> Task inputs:
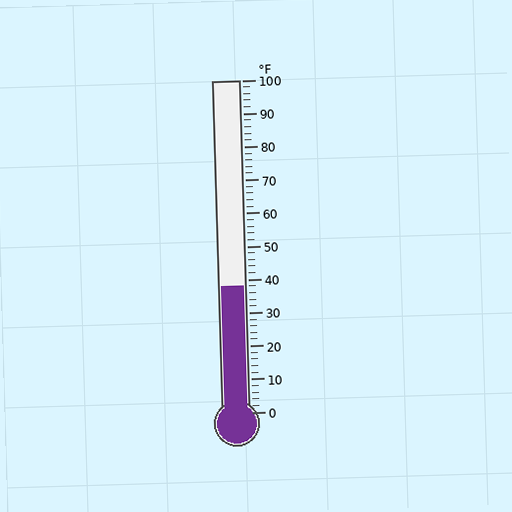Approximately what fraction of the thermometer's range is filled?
The thermometer is filled to approximately 40% of its range.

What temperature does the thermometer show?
The thermometer shows approximately 38°F.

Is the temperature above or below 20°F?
The temperature is above 20°F.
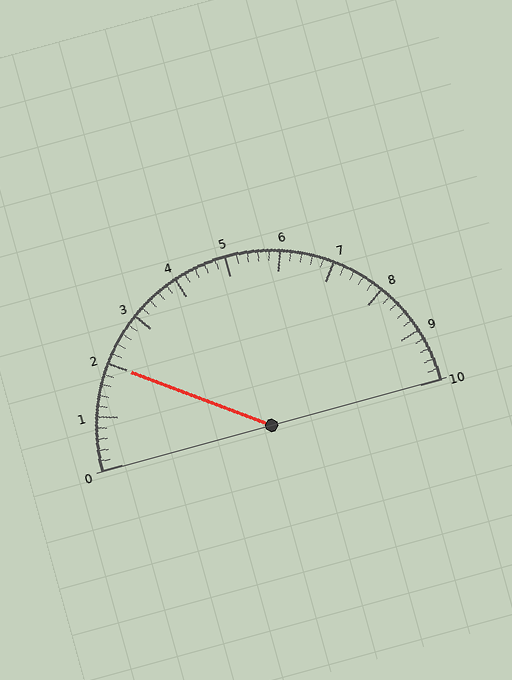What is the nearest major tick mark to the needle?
The nearest major tick mark is 2.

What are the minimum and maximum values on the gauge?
The gauge ranges from 0 to 10.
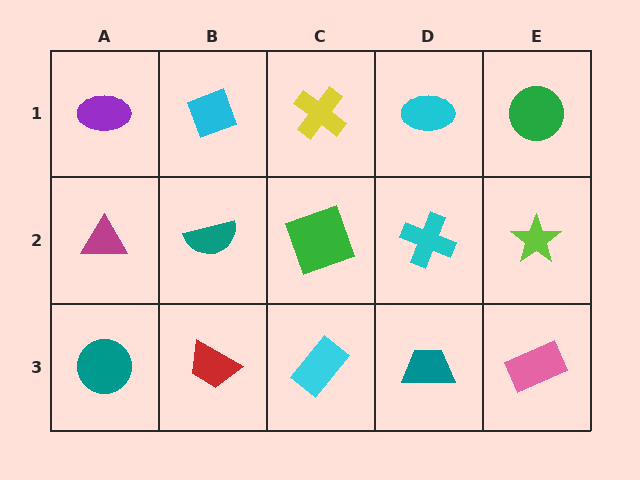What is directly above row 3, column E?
A lime star.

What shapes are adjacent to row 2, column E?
A green circle (row 1, column E), a pink rectangle (row 3, column E), a cyan cross (row 2, column D).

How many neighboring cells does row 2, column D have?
4.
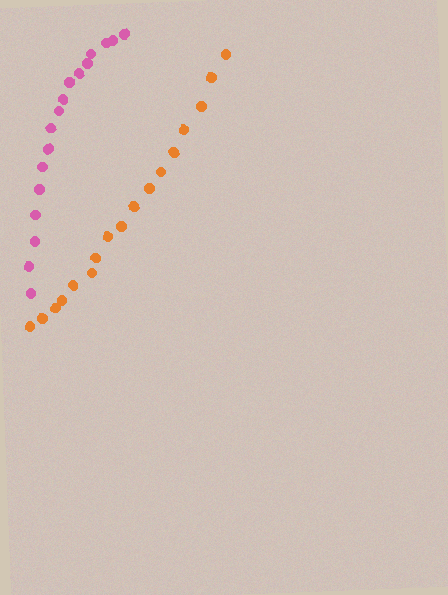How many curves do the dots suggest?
There are 2 distinct paths.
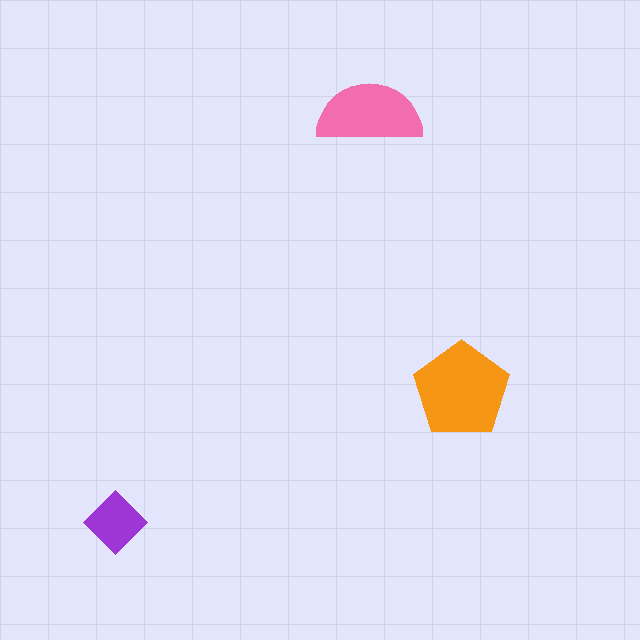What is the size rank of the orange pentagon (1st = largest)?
1st.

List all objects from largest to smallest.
The orange pentagon, the pink semicircle, the purple diamond.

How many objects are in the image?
There are 3 objects in the image.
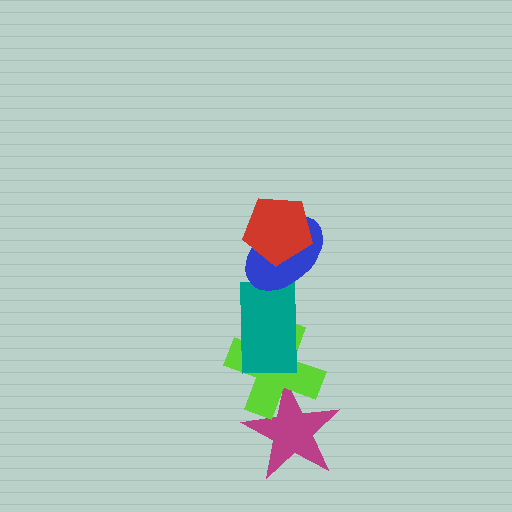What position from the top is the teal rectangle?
The teal rectangle is 3rd from the top.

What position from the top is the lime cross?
The lime cross is 4th from the top.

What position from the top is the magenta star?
The magenta star is 5th from the top.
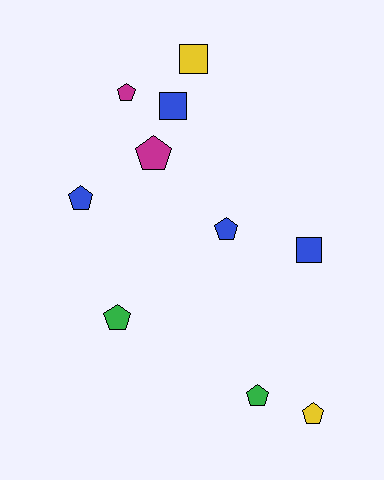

> Task description:
Your reply should hold every line of the material, unaltered, and not one picture.

> Solution:
Approximately what fraction of the thermometer's range is filled?
The thermometer is filled to approximately 40% of its range.

What temperature does the thermometer show?
The thermometer shows approximately 38°F.

Is the temperature above or below 20°F?
The temperature is above 20°F.
What is the nearest major tick mark to the needle?
The nearest major tick mark is 2.

What are the minimum and maximum values on the gauge?
The gauge ranges from 0 to 10.
What is directly above row 3, column E?
A lime star.

What shapes are adjacent to row 2, column E?
A green circle (row 1, column E), a pink rectangle (row 3, column E), a cyan cross (row 2, column D).

How many neighboring cells does row 2, column D have?
4.
How many curves do the dots suggest?
There are 2 distinct paths.
What is the size rank of the orange pentagon (1st = largest)?
1st.

List all objects from largest to smallest.
The orange pentagon, the pink semicircle, the purple diamond.

How many objects are in the image?
There are 3 objects in the image.
What position from the top is the teal rectangle?
The teal rectangle is 3rd from the top.

What position from the top is the lime cross?
The lime cross is 4th from the top.

What position from the top is the magenta star?
The magenta star is 5th from the top.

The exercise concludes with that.